■ **TASK PROMPT**
Without including any images, repeat the data exactly.

(Geometry dataset question entries)

====

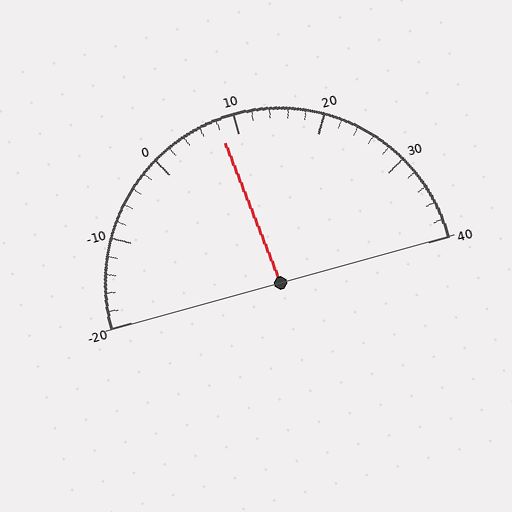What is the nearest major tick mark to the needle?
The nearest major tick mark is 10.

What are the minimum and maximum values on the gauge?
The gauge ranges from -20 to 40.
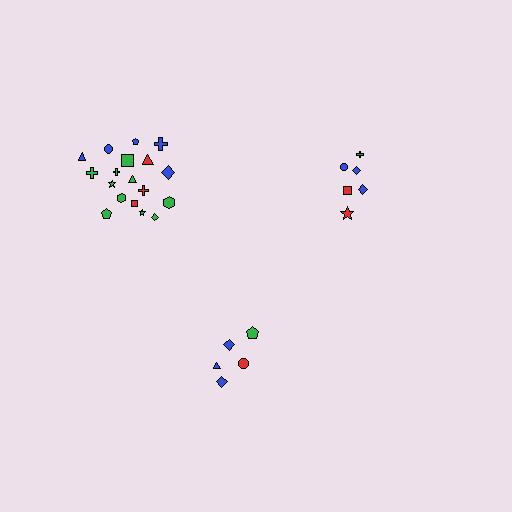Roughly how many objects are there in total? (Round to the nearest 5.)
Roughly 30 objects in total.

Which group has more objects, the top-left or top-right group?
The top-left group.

====

■ **COMPLETE ANSWER**
What is the nearest major tick mark to the needle?
The nearest major tick mark is 10.

What are the minimum and maximum values on the gauge?
The gauge ranges from -20 to 40.
Roughly how many objects are there in total? (Round to the nearest 5.)
Roughly 30 objects in total.

Which group has more objects, the top-left or top-right group?
The top-left group.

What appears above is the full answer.